* Start Available records *

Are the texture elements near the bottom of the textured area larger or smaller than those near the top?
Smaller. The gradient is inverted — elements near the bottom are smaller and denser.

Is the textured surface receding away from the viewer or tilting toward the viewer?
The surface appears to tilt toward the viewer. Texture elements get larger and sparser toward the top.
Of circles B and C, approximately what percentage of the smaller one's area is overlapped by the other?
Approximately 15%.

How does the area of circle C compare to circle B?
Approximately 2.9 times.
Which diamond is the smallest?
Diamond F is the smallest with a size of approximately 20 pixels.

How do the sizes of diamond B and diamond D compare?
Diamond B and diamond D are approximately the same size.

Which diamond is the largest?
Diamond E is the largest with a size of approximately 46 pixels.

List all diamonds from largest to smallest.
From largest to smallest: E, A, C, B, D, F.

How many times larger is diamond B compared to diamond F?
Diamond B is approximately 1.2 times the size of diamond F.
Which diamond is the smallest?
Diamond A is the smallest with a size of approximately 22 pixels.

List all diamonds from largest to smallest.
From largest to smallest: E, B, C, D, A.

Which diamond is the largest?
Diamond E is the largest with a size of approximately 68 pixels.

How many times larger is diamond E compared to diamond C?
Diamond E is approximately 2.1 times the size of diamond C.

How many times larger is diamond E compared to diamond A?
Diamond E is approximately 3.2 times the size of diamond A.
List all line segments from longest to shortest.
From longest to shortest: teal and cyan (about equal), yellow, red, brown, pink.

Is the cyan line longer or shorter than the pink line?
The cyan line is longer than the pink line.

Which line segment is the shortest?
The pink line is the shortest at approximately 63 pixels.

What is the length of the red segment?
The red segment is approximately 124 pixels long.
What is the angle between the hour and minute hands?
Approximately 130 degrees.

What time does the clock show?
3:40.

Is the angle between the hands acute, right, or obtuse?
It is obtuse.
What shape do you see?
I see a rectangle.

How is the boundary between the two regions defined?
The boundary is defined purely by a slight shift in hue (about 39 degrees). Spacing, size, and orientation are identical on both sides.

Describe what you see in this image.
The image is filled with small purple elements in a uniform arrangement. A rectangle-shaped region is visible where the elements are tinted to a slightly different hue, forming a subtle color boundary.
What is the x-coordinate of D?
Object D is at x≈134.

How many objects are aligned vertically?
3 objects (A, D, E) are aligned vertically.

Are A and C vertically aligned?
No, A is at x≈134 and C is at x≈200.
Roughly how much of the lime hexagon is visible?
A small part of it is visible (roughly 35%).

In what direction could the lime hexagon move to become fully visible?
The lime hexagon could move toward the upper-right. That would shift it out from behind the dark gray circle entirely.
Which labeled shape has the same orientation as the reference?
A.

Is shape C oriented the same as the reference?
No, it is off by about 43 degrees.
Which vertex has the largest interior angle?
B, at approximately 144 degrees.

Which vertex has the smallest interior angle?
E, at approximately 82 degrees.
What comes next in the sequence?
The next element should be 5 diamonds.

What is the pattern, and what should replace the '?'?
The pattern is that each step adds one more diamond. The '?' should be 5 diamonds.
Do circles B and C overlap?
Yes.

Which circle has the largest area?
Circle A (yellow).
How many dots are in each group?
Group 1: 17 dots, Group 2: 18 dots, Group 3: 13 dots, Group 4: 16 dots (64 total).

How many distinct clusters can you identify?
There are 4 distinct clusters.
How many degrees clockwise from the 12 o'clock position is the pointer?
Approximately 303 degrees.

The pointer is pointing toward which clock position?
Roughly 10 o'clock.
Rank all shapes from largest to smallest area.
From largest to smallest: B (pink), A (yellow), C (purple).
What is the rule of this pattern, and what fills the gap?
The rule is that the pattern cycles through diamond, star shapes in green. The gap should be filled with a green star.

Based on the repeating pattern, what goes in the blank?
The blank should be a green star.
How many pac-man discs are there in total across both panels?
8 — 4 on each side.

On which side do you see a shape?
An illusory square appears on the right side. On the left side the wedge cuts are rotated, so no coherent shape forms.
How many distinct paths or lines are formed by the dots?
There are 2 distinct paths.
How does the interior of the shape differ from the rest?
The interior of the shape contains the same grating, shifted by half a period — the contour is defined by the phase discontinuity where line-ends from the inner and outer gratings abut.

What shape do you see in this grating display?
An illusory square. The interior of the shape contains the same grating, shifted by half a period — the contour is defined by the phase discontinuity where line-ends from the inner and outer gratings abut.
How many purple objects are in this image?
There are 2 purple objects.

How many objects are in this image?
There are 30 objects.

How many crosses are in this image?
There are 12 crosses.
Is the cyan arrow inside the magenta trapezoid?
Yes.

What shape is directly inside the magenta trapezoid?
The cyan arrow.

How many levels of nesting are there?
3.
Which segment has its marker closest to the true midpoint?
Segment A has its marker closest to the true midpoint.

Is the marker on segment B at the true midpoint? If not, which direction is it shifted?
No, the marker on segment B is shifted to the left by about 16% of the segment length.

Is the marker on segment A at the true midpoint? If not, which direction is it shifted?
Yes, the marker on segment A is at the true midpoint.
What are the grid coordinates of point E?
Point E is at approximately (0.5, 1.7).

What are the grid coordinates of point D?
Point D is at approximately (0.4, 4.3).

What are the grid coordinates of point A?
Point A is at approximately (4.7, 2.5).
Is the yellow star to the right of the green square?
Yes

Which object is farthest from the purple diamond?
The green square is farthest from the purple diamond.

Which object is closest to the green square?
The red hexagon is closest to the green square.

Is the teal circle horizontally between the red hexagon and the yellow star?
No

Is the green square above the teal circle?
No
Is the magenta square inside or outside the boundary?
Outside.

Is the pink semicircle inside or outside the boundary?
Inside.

* End Available records *

# Exercise description
Reproduce the listing above word for word.

# Exercise response
Are the texture elements near the bottom of the textured area larger or smaller than those near the top?
Smaller. The gradient is inverted — elements near the bottom are smaller and denser.

Is the textured surface receding away from the viewer or tilting toward the viewer?
The surface appears to tilt toward the viewer. Texture elements get larger and sparser toward the top.
Of circles B and C, approximately what percentage of the smaller one's area is overlapped by the other?
Approximately 15%.

How does the area of circle C compare to circle B?
Approximately 2.9 times.
Which diamond is the smallest?
Diamond F is the smallest with a size of approximately 20 pixels.

How do the sizes of diamond B and diamond D compare?
Diamond B and diamond D are approximately the same size.

Which diamond is the largest?
Diamond E is the largest with a size of approximately 46 pixels.

List all diamonds from largest to smallest.
From largest to smallest: E, A, C, B, D, F.

How many times larger is diamond B compared to diamond F?
Diamond B is approximately 1.2 times the size of diamond F.
Which diamond is the smallest?
Diamond A is the smallest with a size of approximately 22 pixels.

List all diamonds from largest to smallest.
From largest to smallest: E, B, C, D, A.

Which diamond is the largest?
Diamond E is the largest with a size of approximately 68 pixels.

How many times larger is diamond E compared to diamond C?
Diamond E is approximately 2.1 times the size of diamond C.

How many times larger is diamond E compared to diamond A?
Diamond E is approximately 3.2 times the size of diamond A.
List all line segments from longest to shortest.
From longest to shortest: teal and cyan (about equal), yellow, red, brown, pink.

Is the cyan line longer or shorter than the pink line?
The cyan line is longer than the pink line.

Which line segment is the shortest?
The pink line is the shortest at approximately 63 pixels.

What is the length of the red segment?
The red segment is approximately 124 pixels long.
What is the angle between the hour and minute hands?
Approximately 130 degrees.

What time does the clock show?
3:40.

Is the angle between the hands acute, right, or obtuse?
It is obtuse.
What shape do you see?
I see a rectangle.

How is the boundary between the two regions defined?
The boundary is defined purely by a slight shift in hue (about 39 degrees). Spacing, size, and orientation are identical on both sides.

Describe what you see in this image.
The image is filled with small purple elements in a uniform arrangement. A rectangle-shaped region is visible where the elements are tinted to a slightly different hue, forming a subtle color boundary.
What is the x-coordinate of D?
Object D is at x≈134.

How many objects are aligned vertically?
3 objects (A, D, E) are aligned vertically.

Are A and C vertically aligned?
No, A is at x≈134 and C is at x≈200.
Roughly how much of the lime hexagon is visible?
A small part of it is visible (roughly 35%).

In what direction could the lime hexagon move to become fully visible?
The lime hexagon could move toward the upper-right. That would shift it out from behind the dark gray circle entirely.
Which labeled shape has the same orientation as the reference?
A.

Is shape C oriented the same as the reference?
No, it is off by about 43 degrees.
Which vertex has the largest interior angle?
B, at approximately 144 degrees.

Which vertex has the smallest interior angle?
E, at approximately 82 degrees.
What comes next in the sequence?
The next element should be 5 diamonds.

What is the pattern, and what should replace the '?'?
The pattern is that each step adds one more diamond. The '?' should be 5 diamonds.
Do circles B and C overlap?
Yes.

Which circle has the largest area?
Circle A (yellow).
How many dots are in each group?
Group 1: 17 dots, Group 2: 18 dots, Group 3: 13 dots, Group 4: 16 dots (64 total).

How many distinct clusters can you identify?
There are 4 distinct clusters.
How many degrees clockwise from the 12 o'clock position is the pointer?
Approximately 303 degrees.

The pointer is pointing toward which clock position?
Roughly 10 o'clock.
Rank all shapes from largest to smallest area.
From largest to smallest: B (pink), A (yellow), C (purple).
What is the rule of this pattern, and what fills the gap?
The rule is that the pattern cycles through diamond, star shapes in green. The gap should be filled with a green star.

Based on the repeating pattern, what goes in the blank?
The blank should be a green star.
How many pac-man discs are there in total across both panels?
8 — 4 on each side.

On which side do you see a shape?
An illusory square appears on the right side. On the left side the wedge cuts are rotated, so no coherent shape forms.
How many distinct paths or lines are formed by the dots?
There are 2 distinct paths.
How does the interior of the shape differ from the rest?
The interior of the shape contains the same grating, shifted by half a period — the contour is defined by the phase discontinuity where line-ends from the inner and outer gratings abut.

What shape do you see in this grating display?
An illusory square. The interior of the shape contains the same grating, shifted by half a period — the contour is defined by the phase discontinuity where line-ends from the inner and outer gratings abut.
How many purple objects are in this image?
There are 2 purple objects.

How many objects are in this image?
There are 30 objects.

How many crosses are in this image?
There are 12 crosses.
Is the cyan arrow inside the magenta trapezoid?
Yes.

What shape is directly inside the magenta trapezoid?
The cyan arrow.

How many levels of nesting are there?
3.
Which segment has its marker closest to the true midpoint?
Segment A has its marker closest to the true midpoint.

Is the marker on segment B at the true midpoint? If not, which direction is it shifted?
No, the marker on segment B is shifted to the left by about 16% of the segment length.

Is the marker on segment A at the true midpoint? If not, which direction is it shifted?
Yes, the marker on segment A is at the true midpoint.
What are the grid coordinates of point E?
Point E is at approximately (0.5, 1.7).

What are the grid coordinates of point D?
Point D is at approximately (0.4, 4.3).

What are the grid coordinates of point A?
Point A is at approximately (4.7, 2.5).
Is the yellow star to the right of the green square?
Yes

Which object is farthest from the purple diamond?
The green square is farthest from the purple diamond.

Which object is closest to the green square?
The red hexagon is closest to the green square.

Is the teal circle horizontally between the red hexagon and the yellow star?
No

Is the green square above the teal circle?
No
Is the magenta square inside or outside the boundary?
Outside.

Is the pink semicircle inside or outside the boundary?
Inside.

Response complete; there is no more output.